┌──

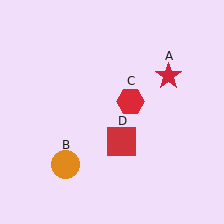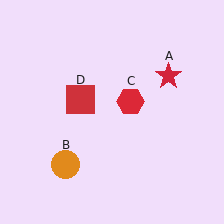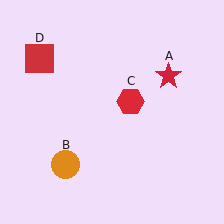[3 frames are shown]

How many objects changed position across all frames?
1 object changed position: red square (object D).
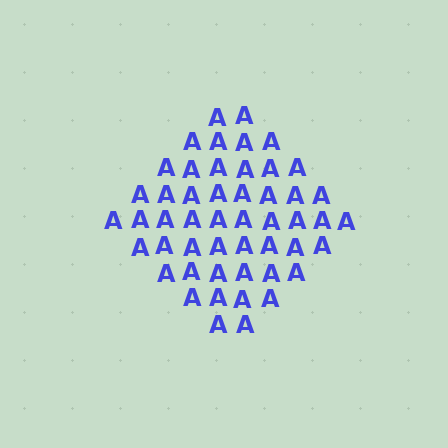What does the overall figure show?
The overall figure shows a diamond.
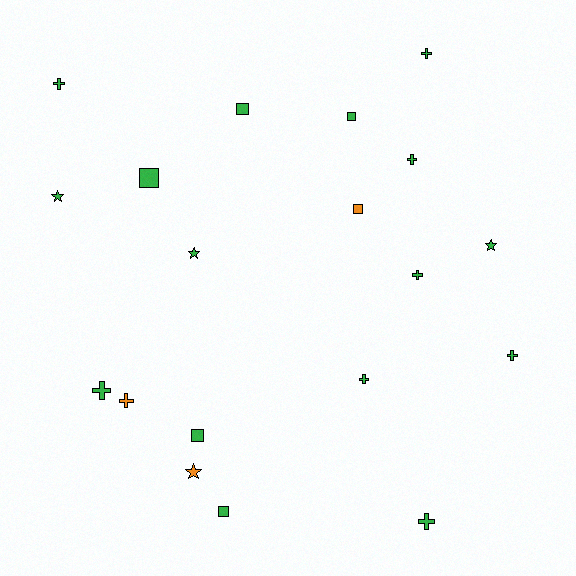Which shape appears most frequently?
Cross, with 9 objects.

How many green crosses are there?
There are 8 green crosses.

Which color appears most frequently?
Green, with 16 objects.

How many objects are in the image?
There are 19 objects.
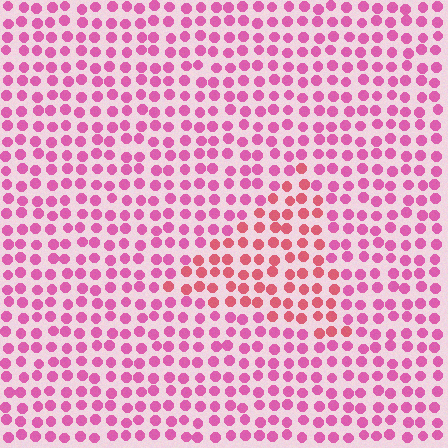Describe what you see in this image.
The image is filled with small pink elements in a uniform arrangement. A triangle-shaped region is visible where the elements are tinted to a slightly different hue, forming a subtle color boundary.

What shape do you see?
I see a triangle.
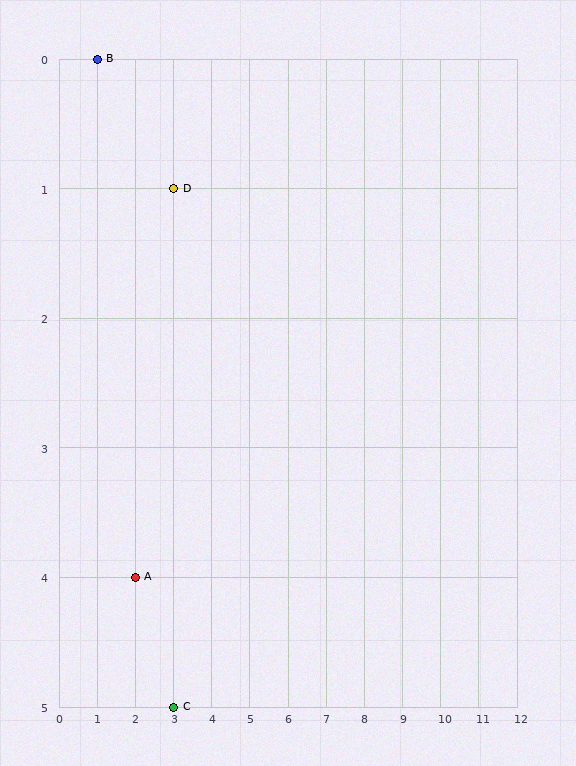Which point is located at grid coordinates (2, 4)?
Point A is at (2, 4).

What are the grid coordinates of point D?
Point D is at grid coordinates (3, 1).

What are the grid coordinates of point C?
Point C is at grid coordinates (3, 5).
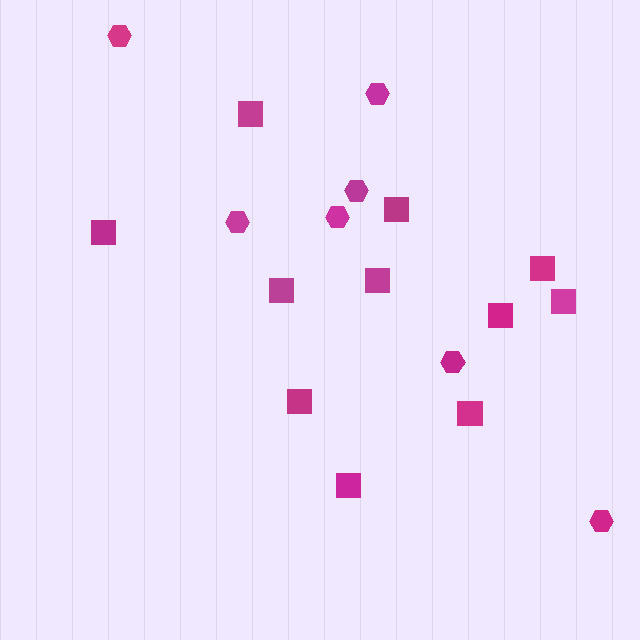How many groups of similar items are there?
There are 2 groups: one group of hexagons (7) and one group of squares (11).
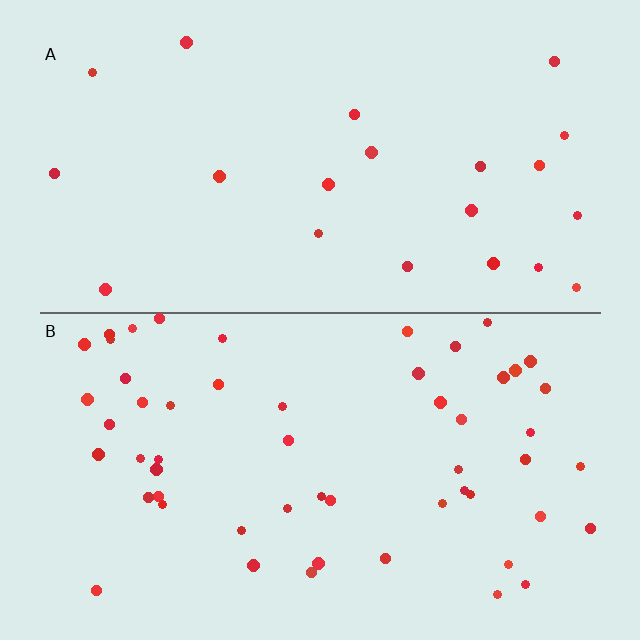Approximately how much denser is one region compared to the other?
Approximately 2.6× — region B over region A.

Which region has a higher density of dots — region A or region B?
B (the bottom).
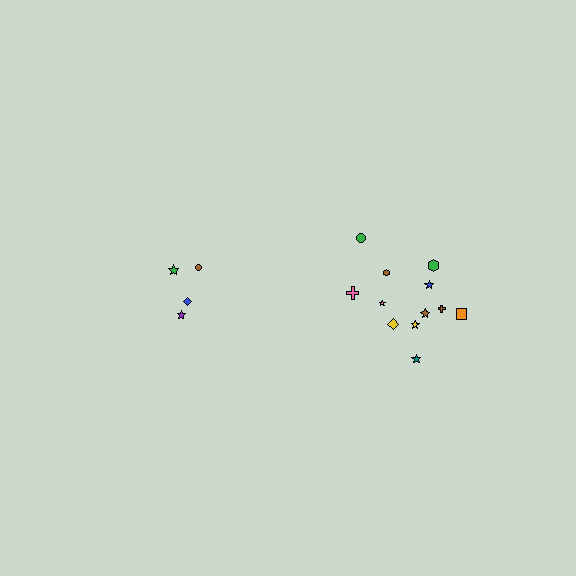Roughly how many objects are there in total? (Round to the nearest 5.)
Roughly 15 objects in total.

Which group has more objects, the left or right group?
The right group.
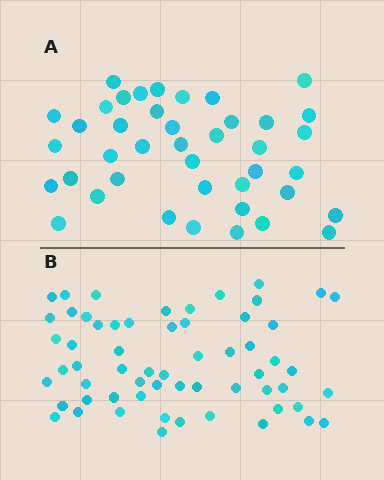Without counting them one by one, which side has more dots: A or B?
Region B (the bottom region) has more dots.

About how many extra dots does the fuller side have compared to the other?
Region B has approximately 20 more dots than region A.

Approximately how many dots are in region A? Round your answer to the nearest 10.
About 40 dots. (The exact count is 41, which rounds to 40.)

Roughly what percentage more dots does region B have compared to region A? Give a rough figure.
About 45% more.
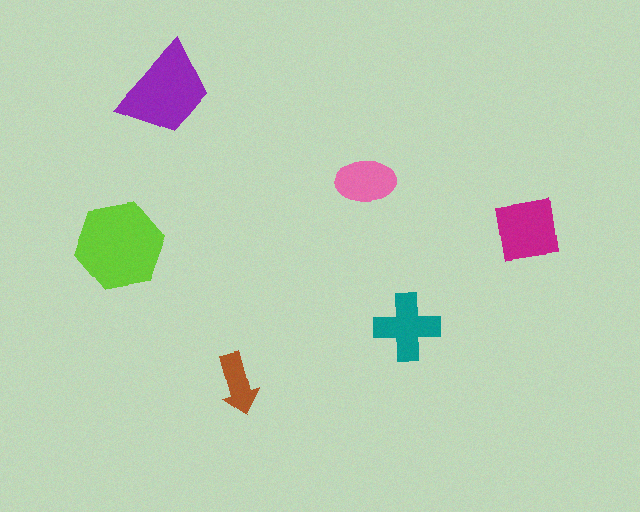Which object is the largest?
The lime hexagon.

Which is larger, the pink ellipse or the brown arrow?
The pink ellipse.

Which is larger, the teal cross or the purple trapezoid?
The purple trapezoid.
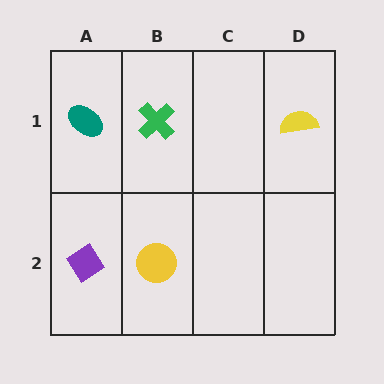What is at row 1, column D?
A yellow semicircle.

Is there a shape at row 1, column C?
No, that cell is empty.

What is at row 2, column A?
A purple diamond.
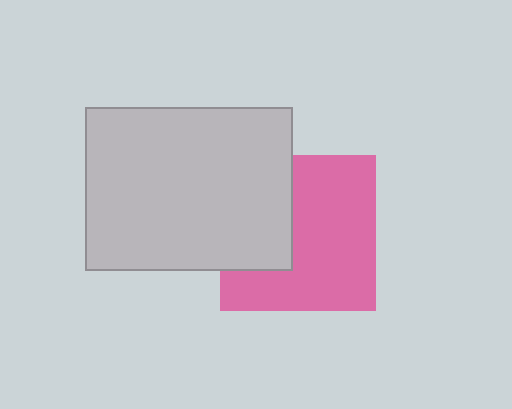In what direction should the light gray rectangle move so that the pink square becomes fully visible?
The light gray rectangle should move left. That is the shortest direction to clear the overlap and leave the pink square fully visible.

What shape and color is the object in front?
The object in front is a light gray rectangle.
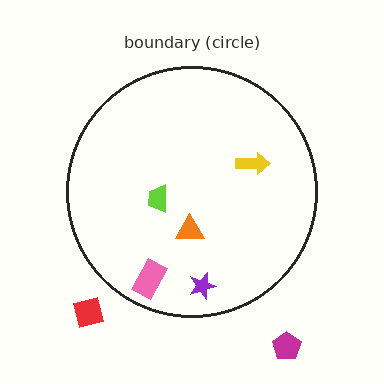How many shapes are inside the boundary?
5 inside, 2 outside.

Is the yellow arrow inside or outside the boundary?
Inside.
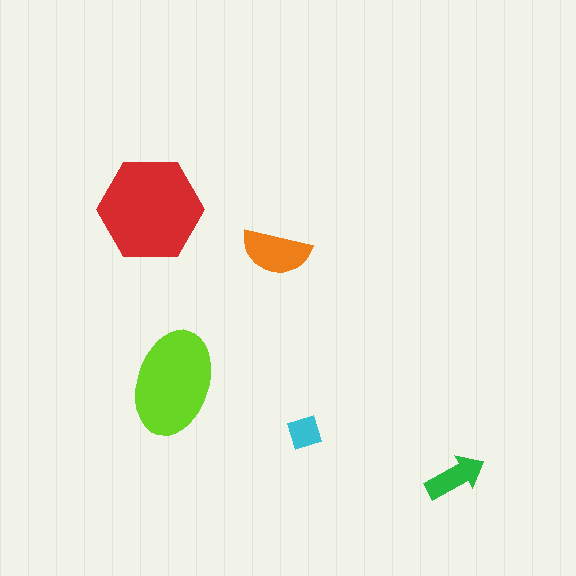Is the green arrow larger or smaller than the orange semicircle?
Smaller.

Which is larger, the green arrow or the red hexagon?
The red hexagon.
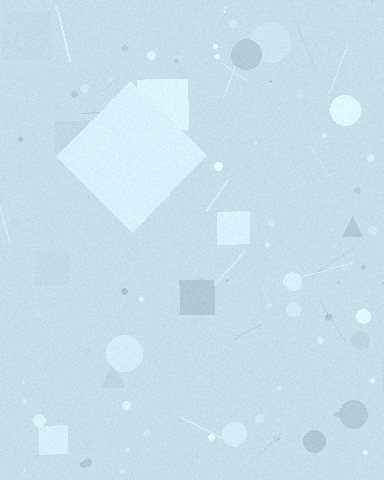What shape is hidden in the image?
A diamond is hidden in the image.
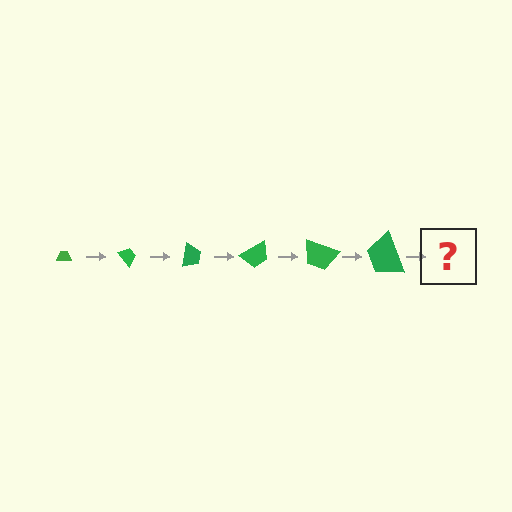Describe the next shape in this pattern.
It should be a trapezoid, larger than the previous one and rotated 300 degrees clockwise from the start.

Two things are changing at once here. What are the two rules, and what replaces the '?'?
The two rules are that the trapezoid grows larger each step and it rotates 50 degrees clockwise each step. The '?' should be a trapezoid, larger than the previous one and rotated 300 degrees clockwise from the start.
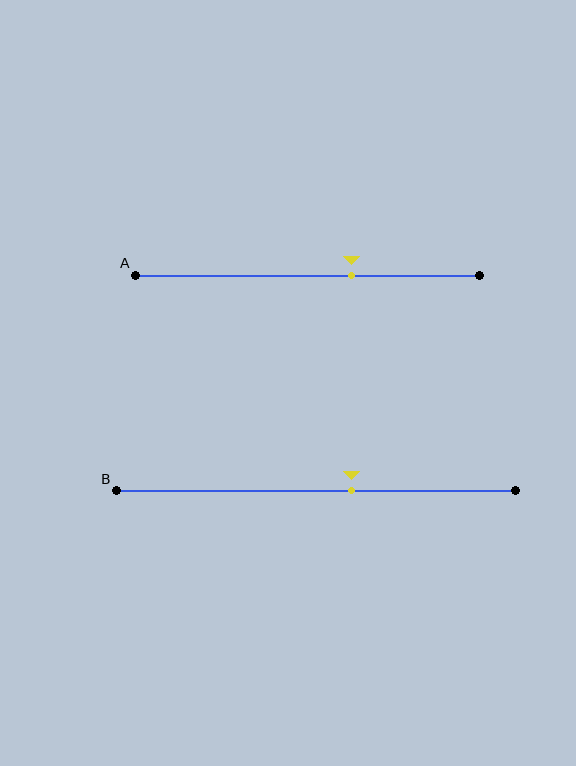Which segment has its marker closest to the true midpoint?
Segment B has its marker closest to the true midpoint.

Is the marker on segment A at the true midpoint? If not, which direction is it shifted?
No, the marker on segment A is shifted to the right by about 13% of the segment length.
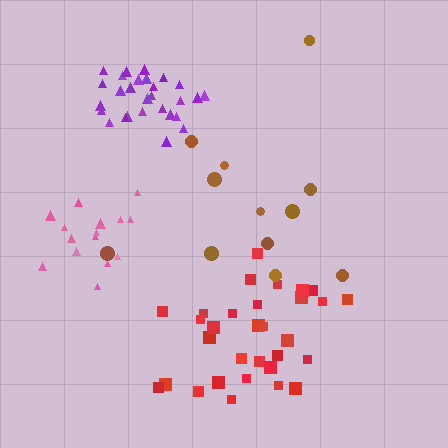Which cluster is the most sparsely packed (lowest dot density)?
Brown.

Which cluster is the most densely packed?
Purple.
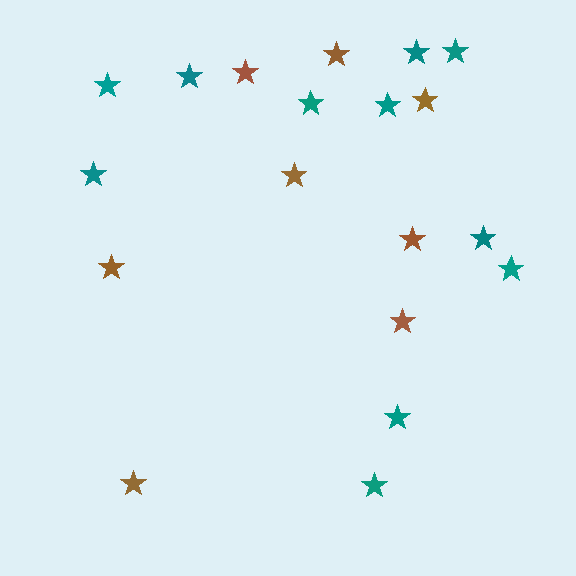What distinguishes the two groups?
There are 2 groups: one group of brown stars (8) and one group of teal stars (11).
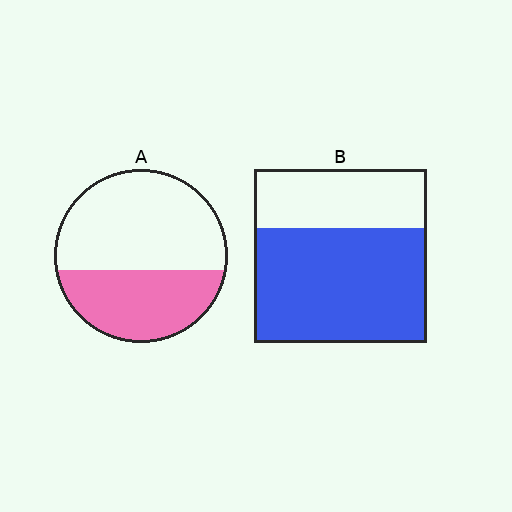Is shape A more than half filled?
No.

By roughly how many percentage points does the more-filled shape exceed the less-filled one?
By roughly 25 percentage points (B over A).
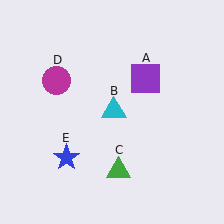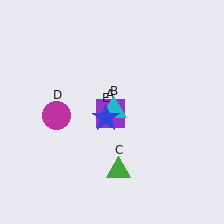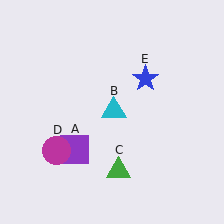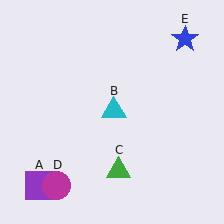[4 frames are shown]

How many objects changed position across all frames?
3 objects changed position: purple square (object A), magenta circle (object D), blue star (object E).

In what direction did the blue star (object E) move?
The blue star (object E) moved up and to the right.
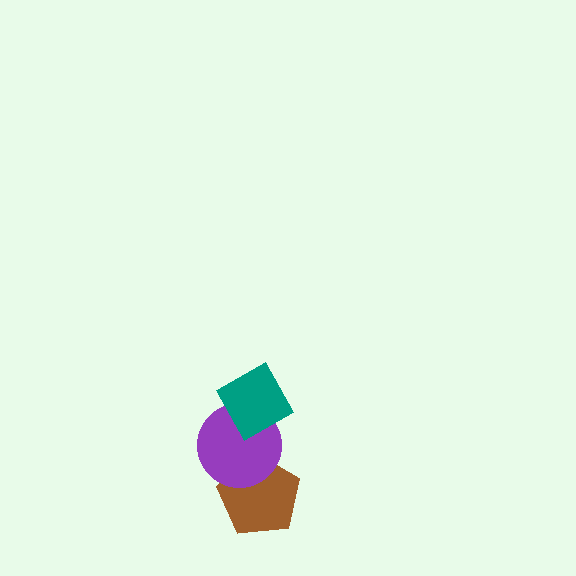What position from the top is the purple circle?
The purple circle is 2nd from the top.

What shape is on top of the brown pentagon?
The purple circle is on top of the brown pentagon.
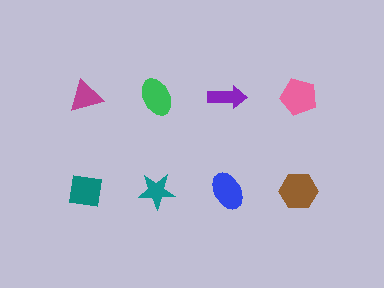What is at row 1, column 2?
A green ellipse.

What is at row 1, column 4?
A pink pentagon.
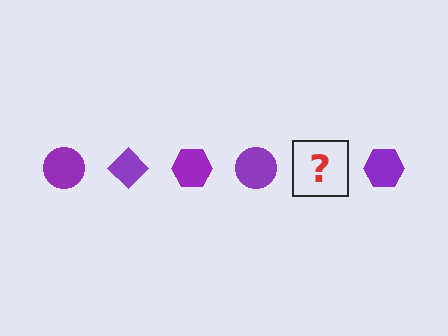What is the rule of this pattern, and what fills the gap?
The rule is that the pattern cycles through circle, diamond, hexagon shapes in purple. The gap should be filled with a purple diamond.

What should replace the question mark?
The question mark should be replaced with a purple diamond.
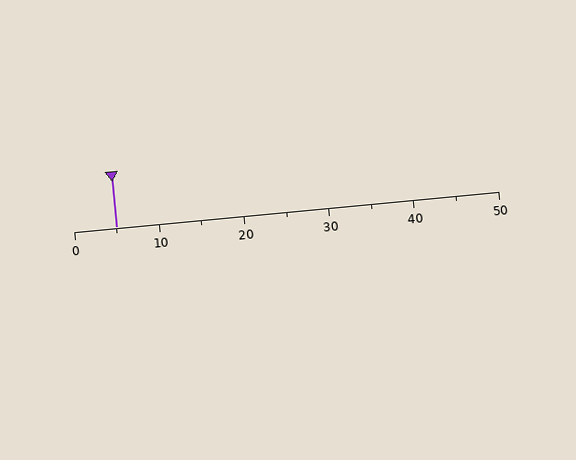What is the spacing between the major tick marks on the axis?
The major ticks are spaced 10 apart.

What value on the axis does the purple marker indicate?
The marker indicates approximately 5.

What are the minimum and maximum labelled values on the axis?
The axis runs from 0 to 50.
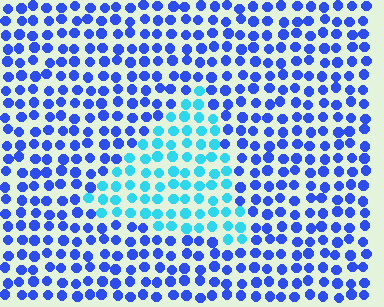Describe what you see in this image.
The image is filled with small blue elements in a uniform arrangement. A triangle-shaped region is visible where the elements are tinted to a slightly different hue, forming a subtle color boundary.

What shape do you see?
I see a triangle.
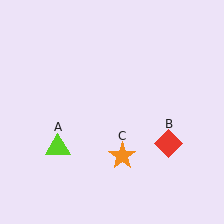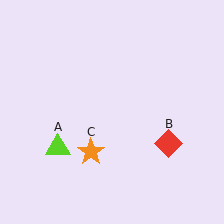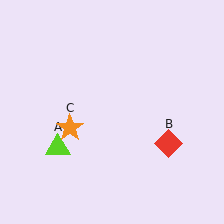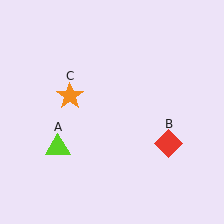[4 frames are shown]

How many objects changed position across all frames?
1 object changed position: orange star (object C).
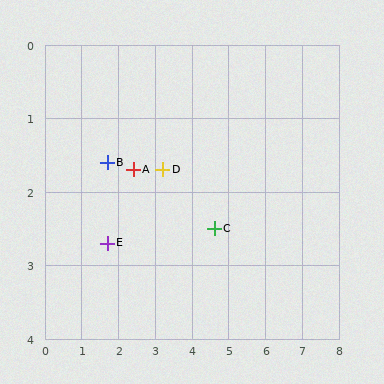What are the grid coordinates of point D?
Point D is at approximately (3.2, 1.7).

└──

EXERCISE TASK:
The records above are to be quoted exactly, with all pictures left out.

SOLUTION TO THE PROBLEM:
[3 frames are shown]

How many objects changed position across all frames?
1 object changed position: red square (object D).
What does the overall figure show?
The overall figure shows a diamond.
Which shape appears most frequently?
Cross, with 9 objects.

How many green crosses are there?
There are 8 green crosses.

Which color appears most frequently?
Green, with 16 objects.

How many objects are in the image?
There are 19 objects.
Describe what you see in this image.
The image is filled with small pink elements in a uniform arrangement. A triangle-shaped region is visible where the elements are tinted to a slightly different hue, forming a subtle color boundary.

What shape do you see?
I see a triangle.
Which point is located at grid coordinates (2, 4)?
Point A is at (2, 4).

What are the grid coordinates of point D?
Point D is at grid coordinates (3, 1).

What are the grid coordinates of point C?
Point C is at grid coordinates (3, 5).
How many groups of similar items are there?
There are 2 groups: one group of hexagons (7) and one group of squares (11).
Approximately how much denser is one region compared to the other?
Approximately 2.6× — region B over region A.

Which region has a higher density of dots — region A or region B?
B (the bottom).
Roughly how many objects are there in total? (Round to the nearest 5.)
Roughly 15 objects in total.

Which group has more objects, the left or right group?
The right group.
Without counting them one by one, which side has more dots: A or B?
Region B (the bottom region) has more dots.

About how many extra dots does the fuller side have compared to the other?
Region B has approximately 20 more dots than region A.

Approximately how many dots are in region A? Round your answer to the nearest 10.
About 40 dots. (The exact count is 41, which rounds to 40.)

Roughly what percentage more dots does region B have compared to region A? Give a rough figure.
About 45% more.
Which object is the largest?
The lime hexagon.

Which is larger, the pink ellipse or the brown arrow?
The pink ellipse.

Which is larger, the teal cross or the purple trapezoid?
The purple trapezoid.
What is at row 1, column D?
A yellow semicircle.

Is there a shape at row 1, column C?
No, that cell is empty.

What is at row 2, column A?
A purple diamond.
In what direction should the light gray rectangle move so that the pink square becomes fully visible?
The light gray rectangle should move left. That is the shortest direction to clear the overlap and leave the pink square fully visible.

What shape and color is the object in front?
The object in front is a light gray rectangle.
How many shapes are inside the boundary?
5 inside, 2 outside.

Is the yellow arrow inside or outside the boundary?
Inside.
Is the green arrow larger or smaller than the orange semicircle?
Smaller.

Which is larger, the green arrow or the red hexagon?
The red hexagon.
What shape is hidden in the image?
A diamond is hidden in the image.
Describe the next shape in this pattern.
It should be a trapezoid, larger than the previous one and rotated 300 degrees clockwise from the start.

Two things are changing at once here. What are the two rules, and what replaces the '?'?
The two rules are that the trapezoid grows larger each step and it rotates 50 degrees clockwise each step. The '?' should be a trapezoid, larger than the previous one and rotated 300 degrees clockwise from the start.
Which segment has its marker closest to the true midpoint?
Segment B has its marker closest to the true midpoint.

Is the marker on segment A at the true midpoint? If not, which direction is it shifted?
No, the marker on segment A is shifted to the right by about 13% of the segment length.
Which cluster is the most sparsely packed (lowest dot density)?
Brown.

Which cluster is the most densely packed?
Purple.
What distinguishes the two groups?
There are 2 groups: one group of brown stars (8) and one group of teal stars (11).
Is shape A more than half filled?
No.

By roughly how many percentage points does the more-filled shape exceed the less-filled one?
By roughly 25 percentage points (B over A).
[4 frames are shown]

How many objects changed position across all frames?
3 objects changed position: purple square (object A), magenta circle (object D), blue star (object E).

In what direction did the blue star (object E) move?
The blue star (object E) moved up and to the right.
What position from the top is the purple circle?
The purple circle is 2nd from the top.

What shape is on top of the brown pentagon?
The purple circle is on top of the brown pentagon.
What is at row 1, column 2?
A green ellipse.

What is at row 1, column 4?
A pink pentagon.
What is the rule of this pattern, and what fills the gap?
The rule is that the pattern cycles through circle, diamond, hexagon shapes in purple. The gap should be filled with a purple diamond.

What should replace the question mark?
The question mark should be replaced with a purple diamond.
What is the spacing between the major tick marks on the axis?
The major ticks are spaced 10 apart.

What value on the axis does the purple marker indicate?
The marker indicates approximately 5.

What are the minimum and maximum labelled values on the axis?
The axis runs from 0 to 50.
Describe what you see in this image.
The image is filled with small blue elements in a uniform arrangement. A triangle-shaped region is visible where the elements are tinted to a slightly different hue, forming a subtle color boundary.

What shape do you see?
I see a triangle.
[4 frames are shown]

How many objects changed position across all frames?
1 object changed position: orange star (object C).
What are the grid coordinates of point D?
Point D is at approximately (3.2, 1.7).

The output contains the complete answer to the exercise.